------ Data section

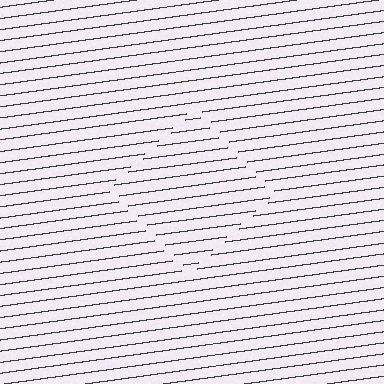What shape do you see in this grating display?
An illusory square. The interior of the shape contains the same grating, shifted by half a period — the contour is defined by the phase discontinuity where line-ends from the inner and outer gratings abut.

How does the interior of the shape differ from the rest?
The interior of the shape contains the same grating, shifted by half a period — the contour is defined by the phase discontinuity where line-ends from the inner and outer gratings abut.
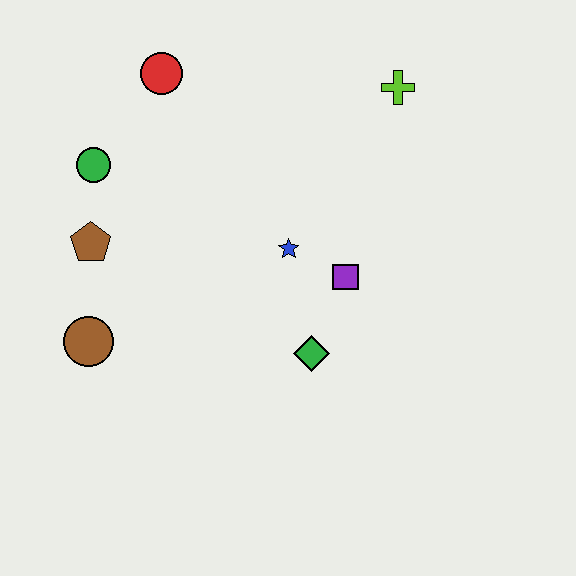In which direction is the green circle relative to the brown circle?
The green circle is above the brown circle.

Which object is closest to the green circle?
The brown pentagon is closest to the green circle.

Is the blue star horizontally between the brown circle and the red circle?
No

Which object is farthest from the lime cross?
The brown circle is farthest from the lime cross.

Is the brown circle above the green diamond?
Yes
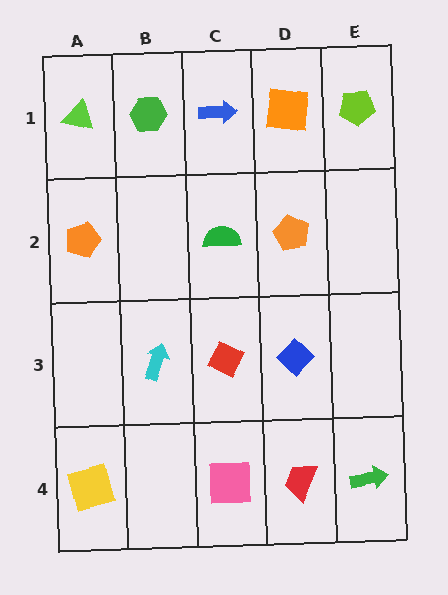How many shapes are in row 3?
3 shapes.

------------

=== Exercise ===
Pictures stay out; repeat all the rest of the records exactly.

=== Response to the exercise ===
What shape do you see in this grating display?
An illusory square. The interior of the shape contains the same grating, shifted by half a period — the contour is defined by the phase discontinuity where line-ends from the inner and outer gratings abut.

How does the interior of the shape differ from the rest?
The interior of the shape contains the same grating, shifted by half a period — the contour is defined by the phase discontinuity where line-ends from the inner and outer gratings abut.
In which direction is the green circle relative to the brown circle?
The green circle is above the brown circle.

Which object is closest to the green circle?
The brown pentagon is closest to the green circle.

Is the blue star horizontally between the brown circle and the red circle?
No

Which object is farthest from the lime cross?
The brown circle is farthest from the lime cross.

Is the brown circle above the green diamond?
Yes
How many shapes are in row 3?
3 shapes.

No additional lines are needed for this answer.